§ **MATERIAL FOR THIS EXERCISE**:
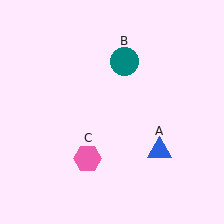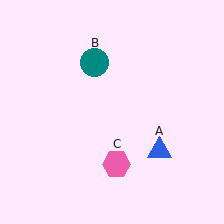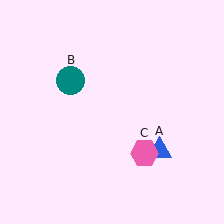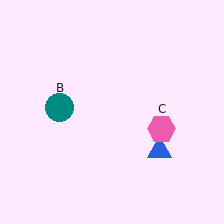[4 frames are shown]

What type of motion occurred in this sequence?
The teal circle (object B), pink hexagon (object C) rotated counterclockwise around the center of the scene.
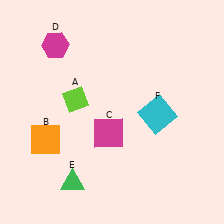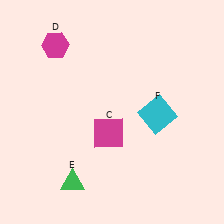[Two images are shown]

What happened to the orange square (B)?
The orange square (B) was removed in Image 2. It was in the bottom-left area of Image 1.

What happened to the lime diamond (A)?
The lime diamond (A) was removed in Image 2. It was in the top-left area of Image 1.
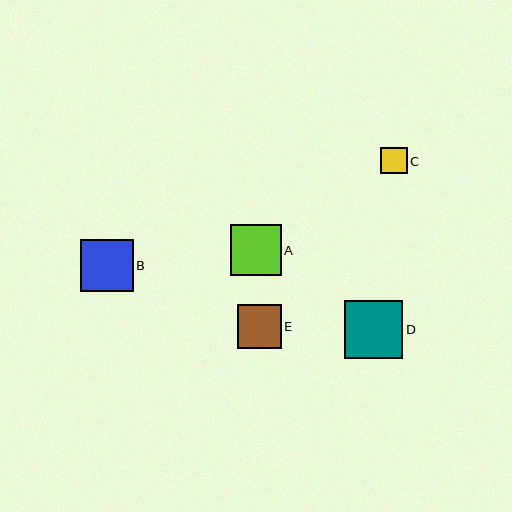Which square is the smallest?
Square C is the smallest with a size of approximately 27 pixels.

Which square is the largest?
Square D is the largest with a size of approximately 58 pixels.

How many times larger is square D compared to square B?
Square D is approximately 1.1 times the size of square B.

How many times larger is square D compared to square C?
Square D is approximately 2.2 times the size of square C.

§ **SHORT PROBLEM**: Skip the pictures and print each record exactly as it stands.

§ **COMPLETE ANSWER**:
[4 frames are shown]

What type of motion occurred in this sequence?
The teal circle (object B), pink hexagon (object C) rotated counterclockwise around the center of the scene.
[Two images are shown]

What happened to the orange square (B)?
The orange square (B) was removed in Image 2. It was in the bottom-left area of Image 1.

What happened to the lime diamond (A)?
The lime diamond (A) was removed in Image 2. It was in the top-left area of Image 1.
Which square is the smallest?
Square C is the smallest with a size of approximately 27 pixels.

Which square is the largest?
Square D is the largest with a size of approximately 58 pixels.

How many times larger is square D compared to square B?
Square D is approximately 1.1 times the size of square B.

How many times larger is square D compared to square C?
Square D is approximately 2.2 times the size of square C.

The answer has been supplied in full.